### Entries on shapes shown in images
+ + +

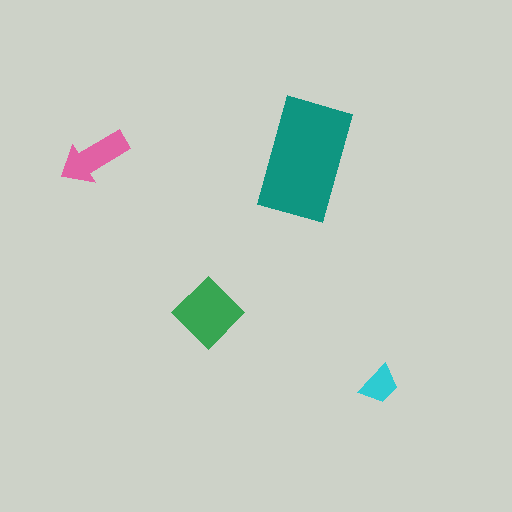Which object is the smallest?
The cyan trapezoid.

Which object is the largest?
The teal rectangle.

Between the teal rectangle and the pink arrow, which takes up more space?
The teal rectangle.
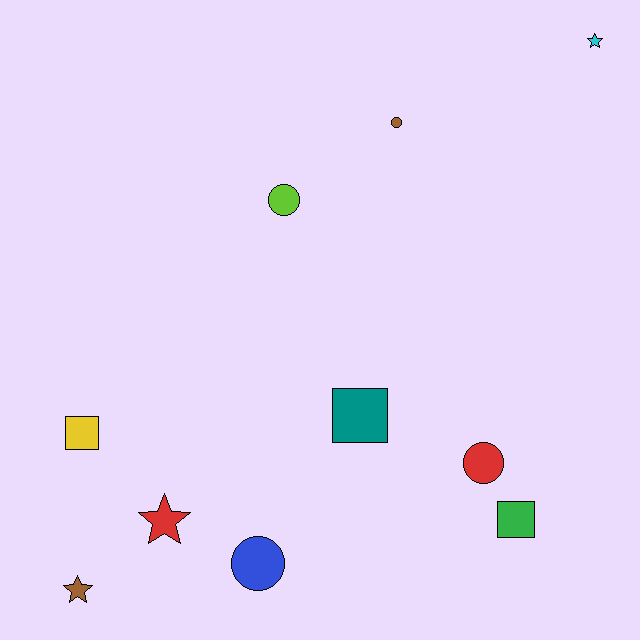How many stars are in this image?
There are 3 stars.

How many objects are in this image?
There are 10 objects.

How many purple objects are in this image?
There are no purple objects.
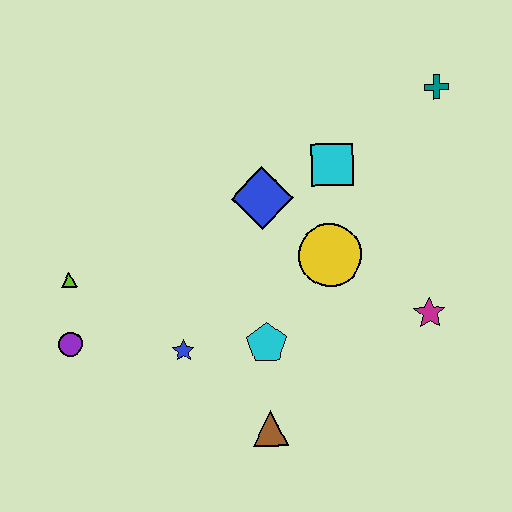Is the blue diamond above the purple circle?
Yes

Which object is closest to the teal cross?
The cyan square is closest to the teal cross.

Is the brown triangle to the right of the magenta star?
No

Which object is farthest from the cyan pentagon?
The teal cross is farthest from the cyan pentagon.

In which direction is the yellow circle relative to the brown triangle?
The yellow circle is above the brown triangle.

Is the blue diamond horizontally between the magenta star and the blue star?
Yes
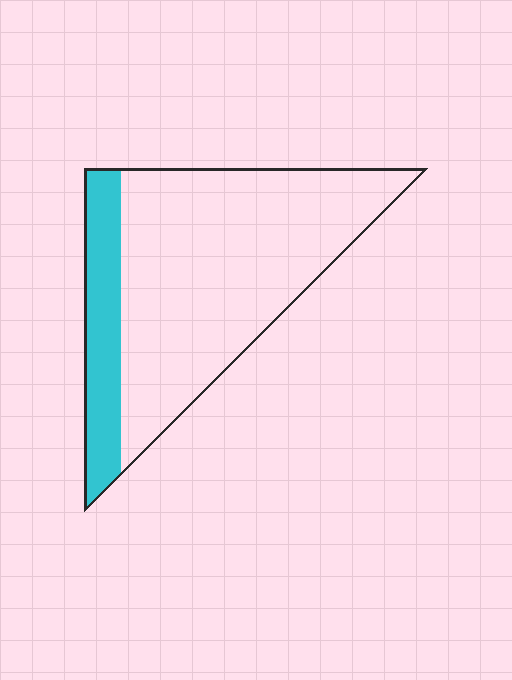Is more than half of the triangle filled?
No.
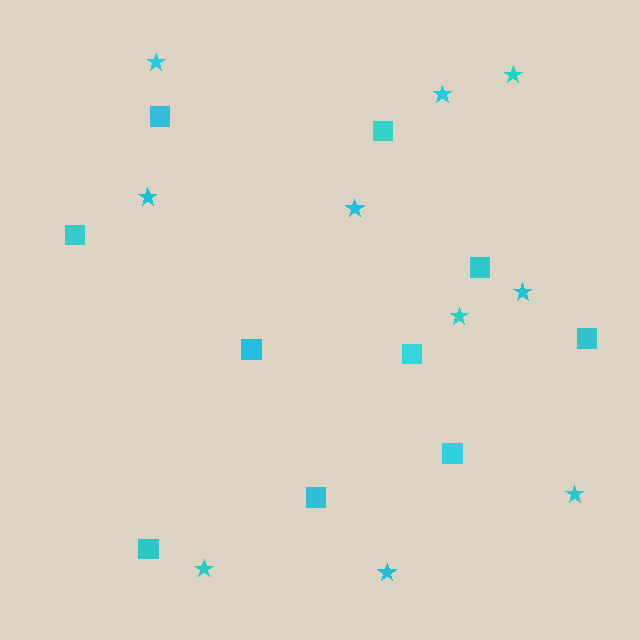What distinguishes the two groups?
There are 2 groups: one group of squares (10) and one group of stars (10).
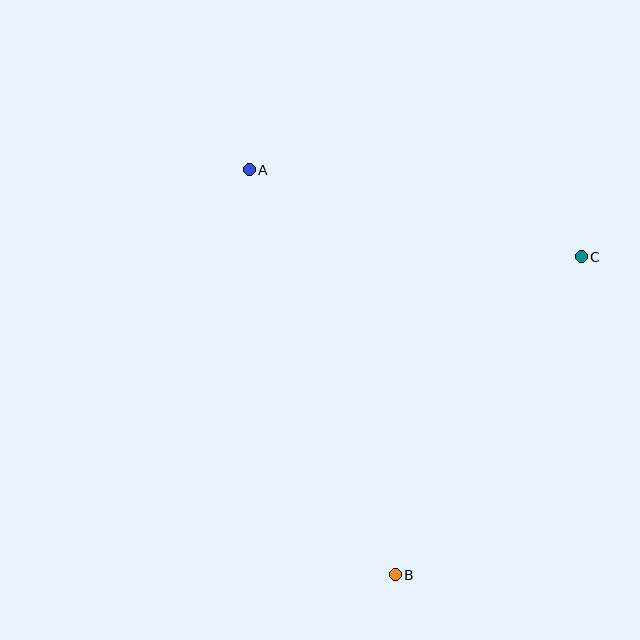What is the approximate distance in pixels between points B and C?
The distance between B and C is approximately 368 pixels.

+ + +

### Task to complete
Leave the pictures out. Extract exactly the lines running from the one with "In which direction" through the last entry, both ends included.

### Output for this exercise
In which direction is the yellow circle relative to the brown triangle?
The yellow circle is above the brown triangle.

Is the blue diamond horizontally between the magenta star and the blue star?
Yes
Is more than half of the triangle filled?
No.
What distinguishes the two groups?
There are 2 groups: one group of squares (10) and one group of stars (10).
What is the approximate distance in pixels between points B and C?
The distance between B and C is approximately 368 pixels.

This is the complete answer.